▶ _PROBLEM REQUIREMENTS_
Print out each record below, unaltered and complete, without its images.

Dataset items:
════════
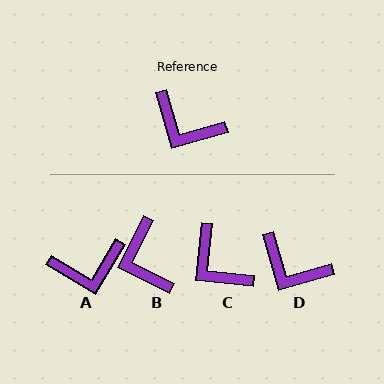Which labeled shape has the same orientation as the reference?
D.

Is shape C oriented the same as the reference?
No, it is off by about 22 degrees.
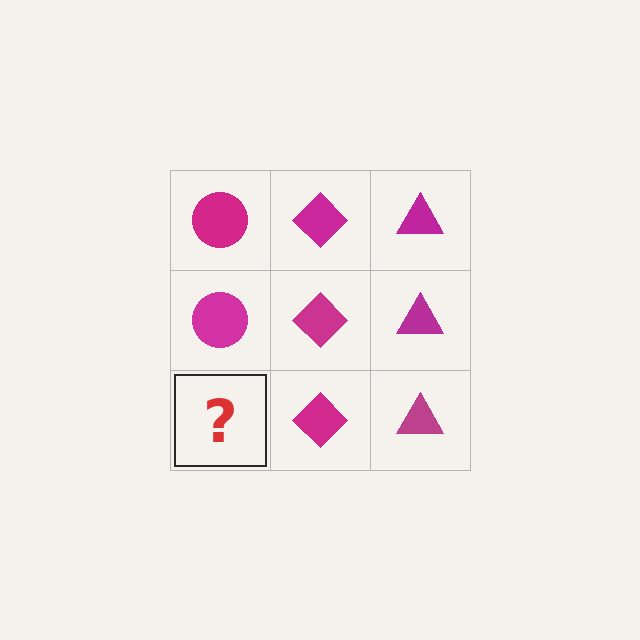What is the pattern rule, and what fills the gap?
The rule is that each column has a consistent shape. The gap should be filled with a magenta circle.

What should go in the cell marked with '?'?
The missing cell should contain a magenta circle.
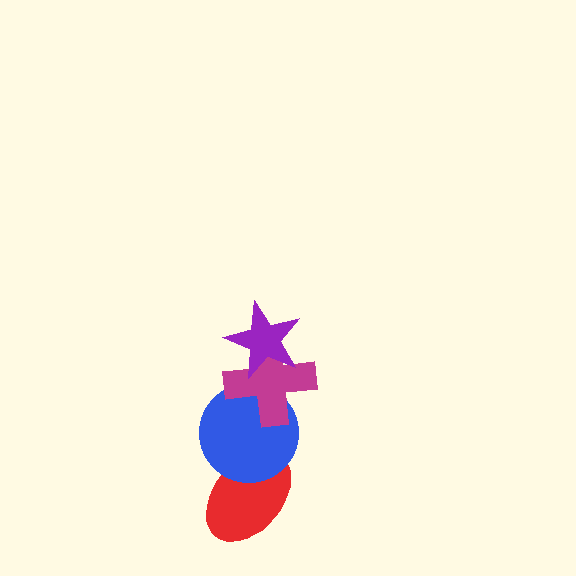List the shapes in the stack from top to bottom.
From top to bottom: the purple star, the magenta cross, the blue circle, the red ellipse.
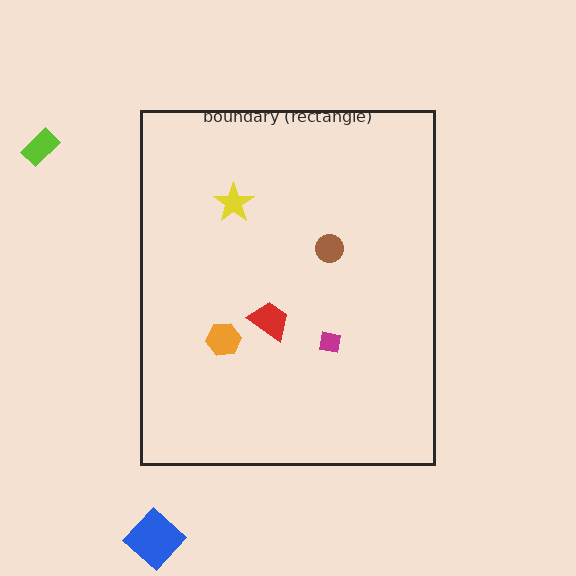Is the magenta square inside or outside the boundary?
Inside.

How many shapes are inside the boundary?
5 inside, 2 outside.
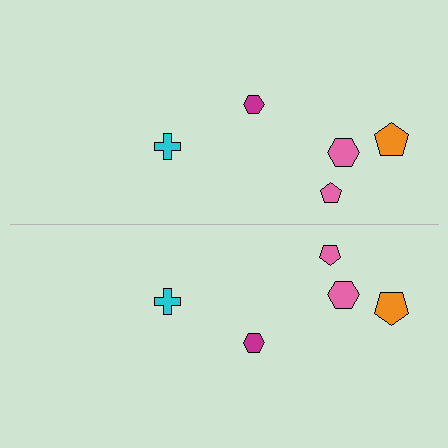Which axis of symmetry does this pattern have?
The pattern has a horizontal axis of symmetry running through the center of the image.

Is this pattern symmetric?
Yes, this pattern has bilateral (reflection) symmetry.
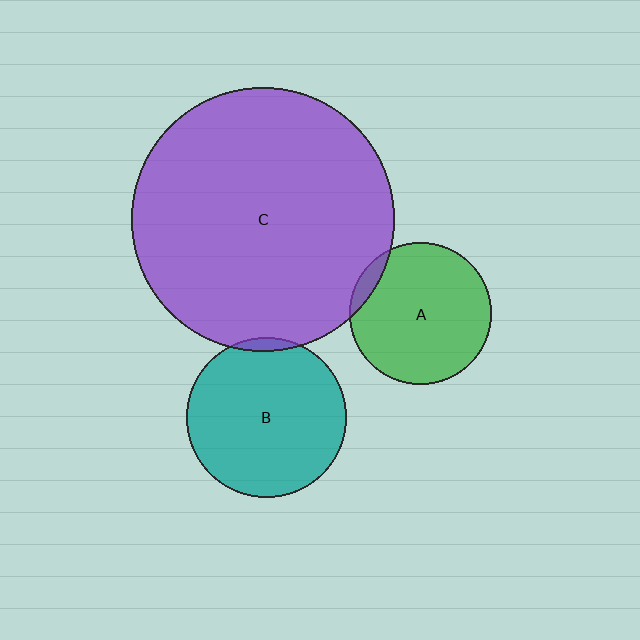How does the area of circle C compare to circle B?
Approximately 2.7 times.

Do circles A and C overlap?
Yes.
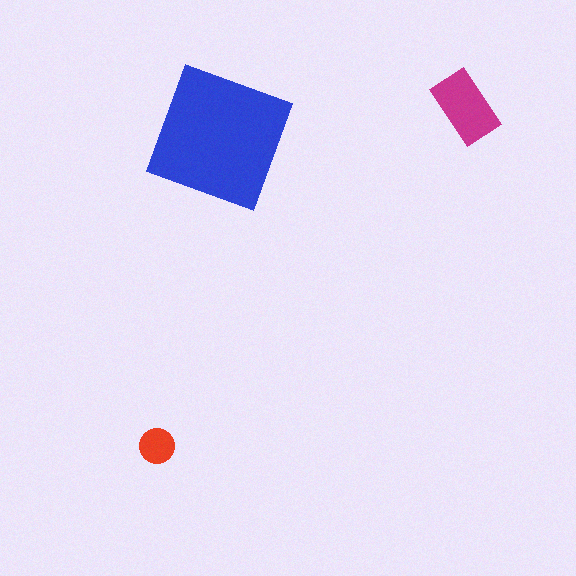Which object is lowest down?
The red circle is bottommost.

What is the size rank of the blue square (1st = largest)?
1st.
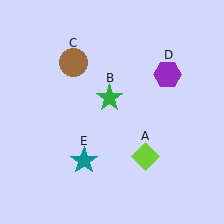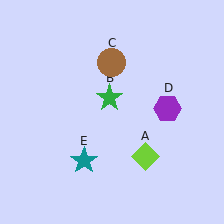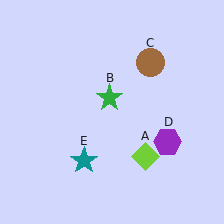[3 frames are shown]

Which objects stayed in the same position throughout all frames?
Lime diamond (object A) and green star (object B) and teal star (object E) remained stationary.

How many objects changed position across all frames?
2 objects changed position: brown circle (object C), purple hexagon (object D).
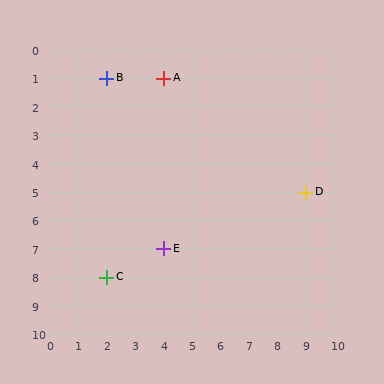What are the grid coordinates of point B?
Point B is at grid coordinates (2, 1).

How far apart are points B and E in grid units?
Points B and E are 2 columns and 6 rows apart (about 6.3 grid units diagonally).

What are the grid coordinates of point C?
Point C is at grid coordinates (2, 8).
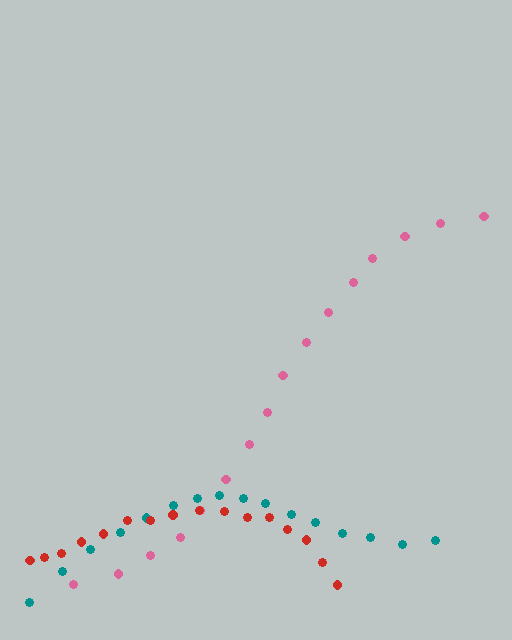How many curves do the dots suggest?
There are 3 distinct paths.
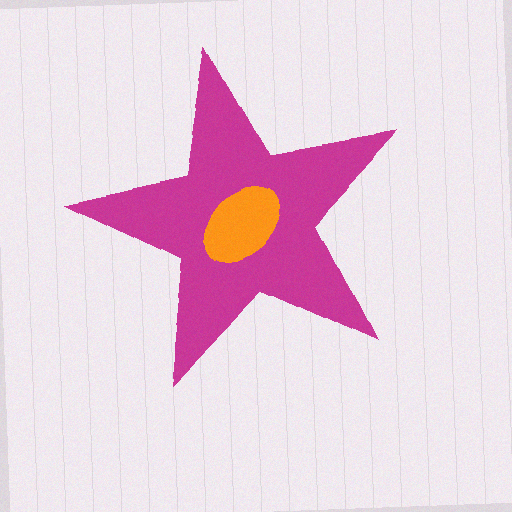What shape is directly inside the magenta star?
The orange ellipse.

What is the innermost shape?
The orange ellipse.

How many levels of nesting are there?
2.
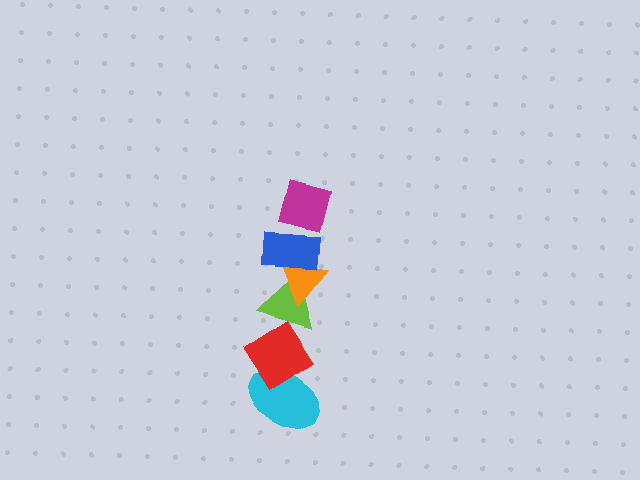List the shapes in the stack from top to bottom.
From top to bottom: the magenta square, the blue rectangle, the orange triangle, the lime triangle, the red diamond, the cyan ellipse.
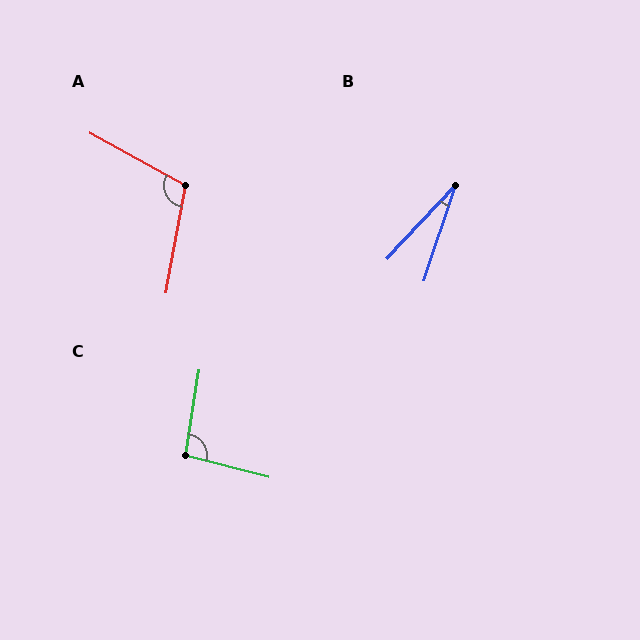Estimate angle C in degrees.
Approximately 95 degrees.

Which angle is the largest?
A, at approximately 109 degrees.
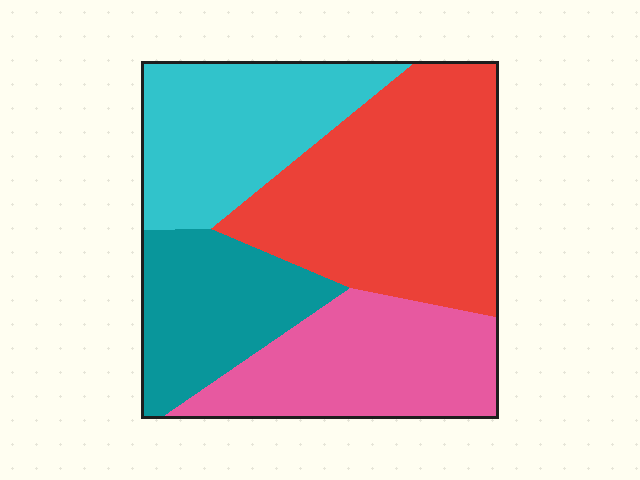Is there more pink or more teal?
Pink.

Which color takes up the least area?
Teal, at roughly 20%.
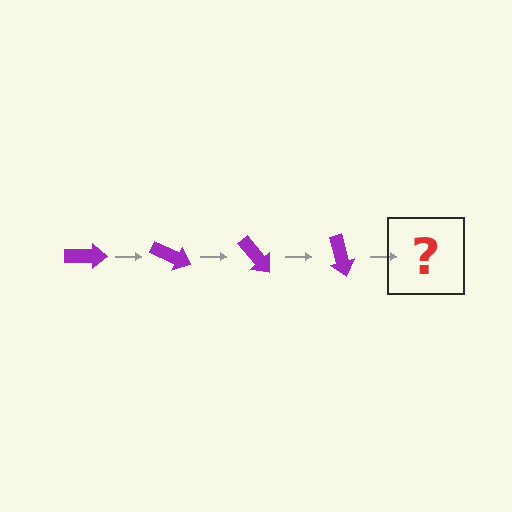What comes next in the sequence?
The next element should be a purple arrow rotated 100 degrees clockwise.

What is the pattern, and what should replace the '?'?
The pattern is that the arrow rotates 25 degrees clockwise each step. The '?' should be a purple arrow rotated 100 degrees clockwise.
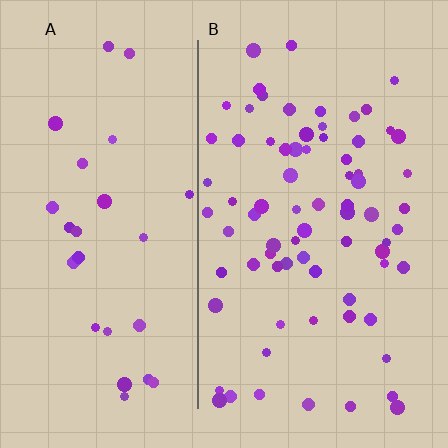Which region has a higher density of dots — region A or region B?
B (the right).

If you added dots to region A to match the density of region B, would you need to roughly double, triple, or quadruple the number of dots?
Approximately triple.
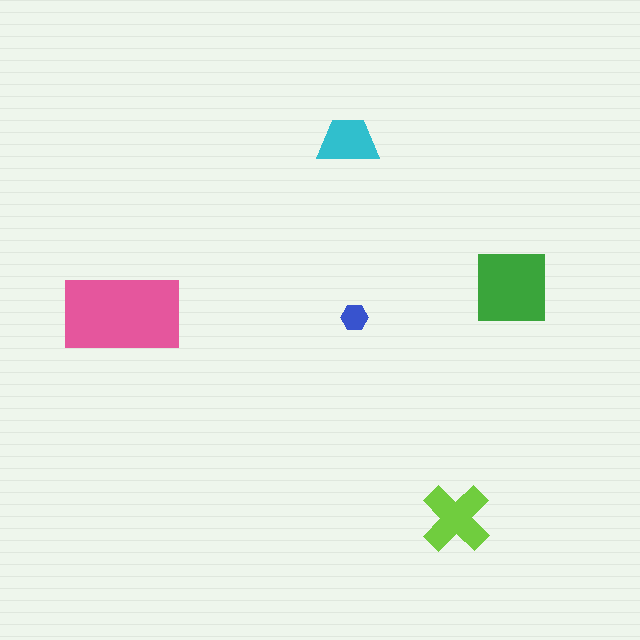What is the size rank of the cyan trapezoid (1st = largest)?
════════
▶ _WRITTEN SOLUTION_
Which labeled shape has the same orientation as the reference?
D.

Is shape C oriented the same as the reference?
No, it is off by about 22 degrees.
What is the pattern rule, and what fills the gap?
The rule is that each column has a consistent shape. The gap should be filled with a magenta circle.

What should go in the cell marked with '?'?
The missing cell should contain a magenta circle.
List the shapes in the stack from top to bottom.
From top to bottom: the purple star, the magenta cross, the blue circle, the red ellipse.
Is the magenta square inside or outside the boundary?
Inside.

How many shapes are inside the boundary?
5 inside, 2 outside.
Which axis of symmetry does this pattern have?
The pattern has a horizontal axis of symmetry running through the center of the image.

Is this pattern symmetric?
Yes, this pattern has bilateral (reflection) symmetry.
How does the area of circle C compare to circle B?
Approximately 2.7 times.

Do circles A and C overlap?
Yes.
Which object is lowest down?
The red circle is bottommost.

What is the size rank of the blue square (1st = largest)?
1st.
[3 frames are shown]

Which objects stayed in the same position throughout all frames?
Lime diamond (object A) and green star (object B) and teal star (object E) remained stationary.

How many objects changed position across all frames?
2 objects changed position: brown circle (object C), purple hexagon (object D).
What are the grid coordinates of point B?
Point B is at grid coordinates (2, 1).

How far apart are points B and E in grid units?
Points B and E are 2 columns and 6 rows apart (about 6.3 grid units diagonally).

What are the grid coordinates of point C?
Point C is at grid coordinates (2, 8).
How many curves do the dots suggest?
There are 3 distinct paths.
What shape is directly inside the magenta star?
The orange ellipse.

What is the innermost shape?
The orange ellipse.

How many levels of nesting are there?
2.
List the shapes in the stack from top to bottom.
From top to bottom: the magenta square, the blue rectangle, the orange triangle, the lime triangle, the red diamond, the cyan ellipse.
Estimate angle C in degrees.
Approximately 95 degrees.

Which angle is the largest?
A, at approximately 109 degrees.
Is there more pink or more teal?
Pink.

Which color takes up the least area?
Teal, at roughly 20%.
What comes next in the sequence?
The next element should be a purple arrow rotated 100 degrees clockwise.

What is the pattern, and what should replace the '?'?
The pattern is that the arrow rotates 25 degrees clockwise each step. The '?' should be a purple arrow rotated 100 degrees clockwise.
Which region has a higher density of dots — region A or region B?
B (the right).

If you added dots to region A to match the density of region B, would you need to roughly double, triple, or quadruple the number of dots?
Approximately triple.
What is the size rank of the cyan trapezoid (1st = largest)?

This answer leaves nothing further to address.